'''

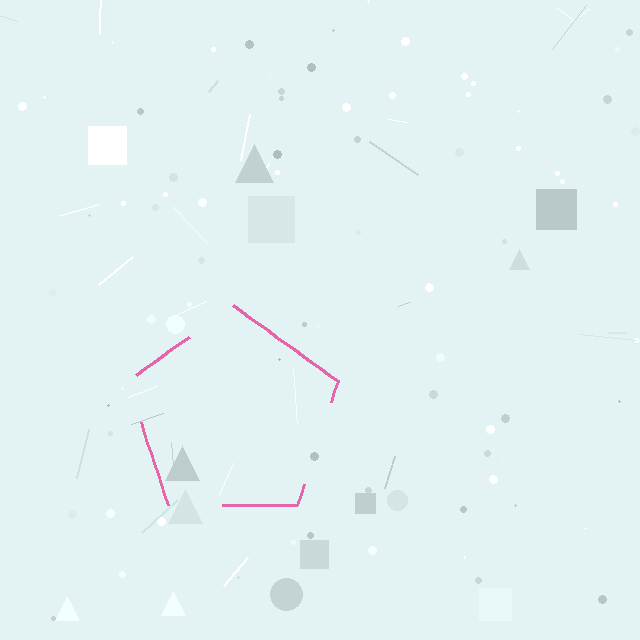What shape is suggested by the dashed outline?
The dashed outline suggests a pentagon.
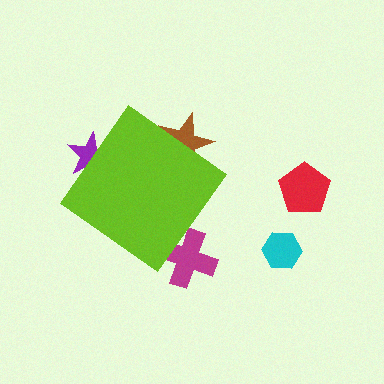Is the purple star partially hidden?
Yes, the purple star is partially hidden behind the lime diamond.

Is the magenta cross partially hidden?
Yes, the magenta cross is partially hidden behind the lime diamond.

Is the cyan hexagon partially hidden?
No, the cyan hexagon is fully visible.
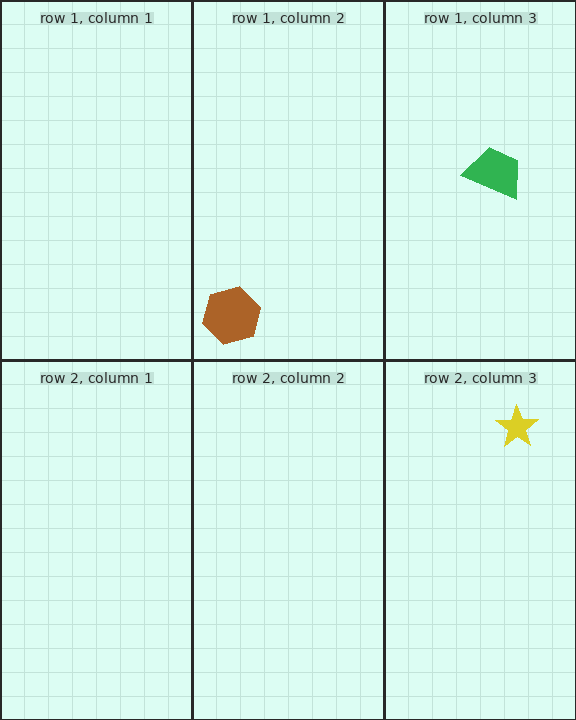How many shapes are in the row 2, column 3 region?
1.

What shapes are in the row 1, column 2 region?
The brown hexagon.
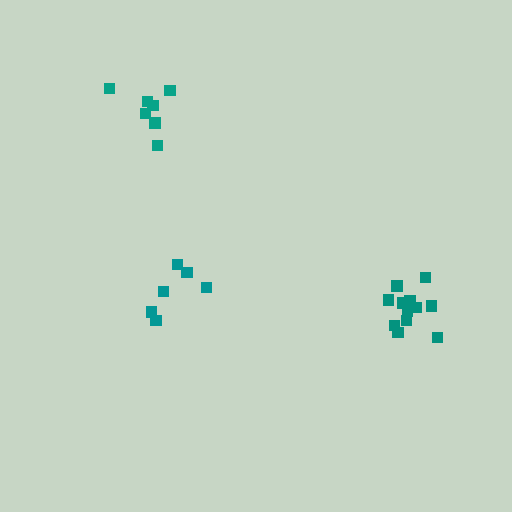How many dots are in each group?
Group 1: 7 dots, Group 2: 6 dots, Group 3: 12 dots (25 total).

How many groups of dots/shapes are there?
There are 3 groups.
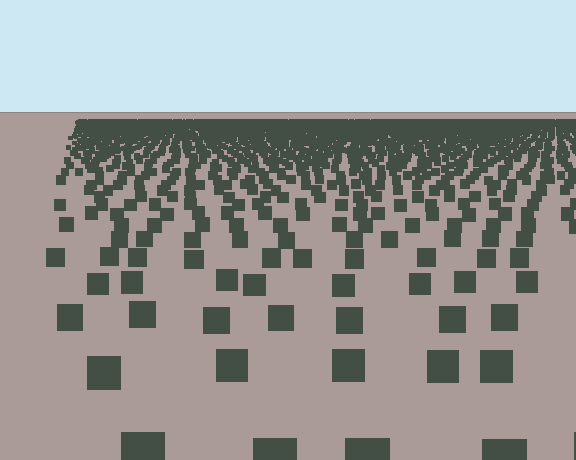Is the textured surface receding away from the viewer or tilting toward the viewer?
The surface is receding away from the viewer. Texture elements get smaller and denser toward the top.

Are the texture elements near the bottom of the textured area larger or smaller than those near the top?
Larger. Near the bottom, elements are closer to the viewer and appear at a bigger on-screen size.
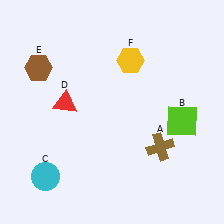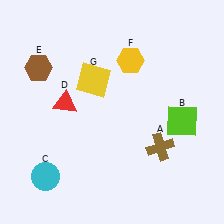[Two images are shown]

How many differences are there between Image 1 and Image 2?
There is 1 difference between the two images.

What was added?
A yellow square (G) was added in Image 2.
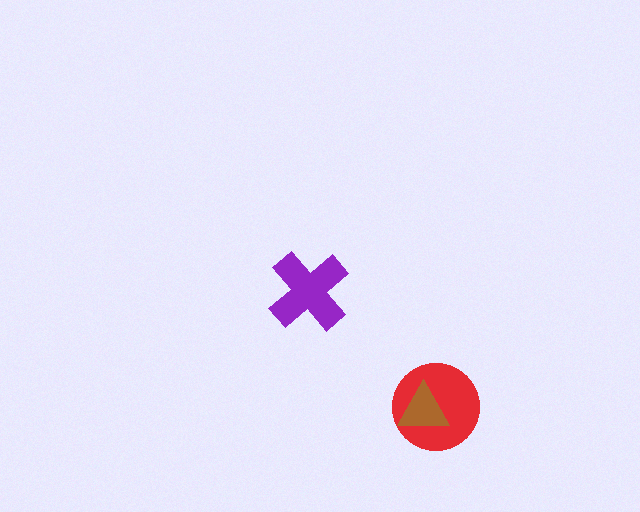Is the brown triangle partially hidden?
No, no other shape covers it.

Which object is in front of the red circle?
The brown triangle is in front of the red circle.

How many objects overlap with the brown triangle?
1 object overlaps with the brown triangle.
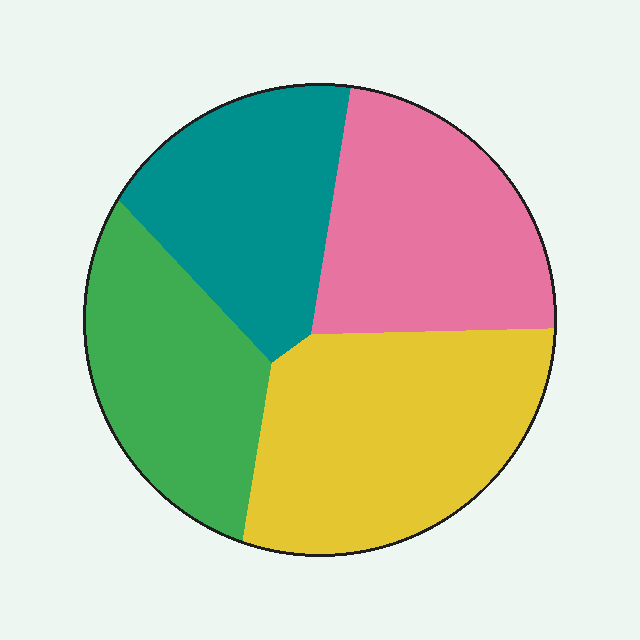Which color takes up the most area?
Yellow, at roughly 30%.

'''

* Short exercise
Begin at the line containing "How many groups of dots/shapes are there?" and extract every line through the end of the records, inclusive, exactly and only; omit pictures.

* Output of the exercise
How many groups of dots/shapes are there?
There are 3 groups.
Is the textured surface receding away from the viewer or tilting toward the viewer?
The surface is receding away from the viewer. Texture elements get smaller and denser toward the top.

Are the texture elements near the bottom of the textured area larger or smaller than those near the top?
Larger. Near the bottom, elements are closer to the viewer and appear at a bigger on-screen size.
[Two images are shown]

How many differences are there between Image 1 and Image 2?
There is 1 difference between the two images.

What was added?
A yellow square (G) was added in Image 2.
Is the brown triangle partially hidden?
No, no other shape covers it.

Which object is in front of the red circle?
The brown triangle is in front of the red circle.

How many objects overlap with the brown triangle?
1 object overlaps with the brown triangle.
Which color takes up the most area?
Yellow, at roughly 30%.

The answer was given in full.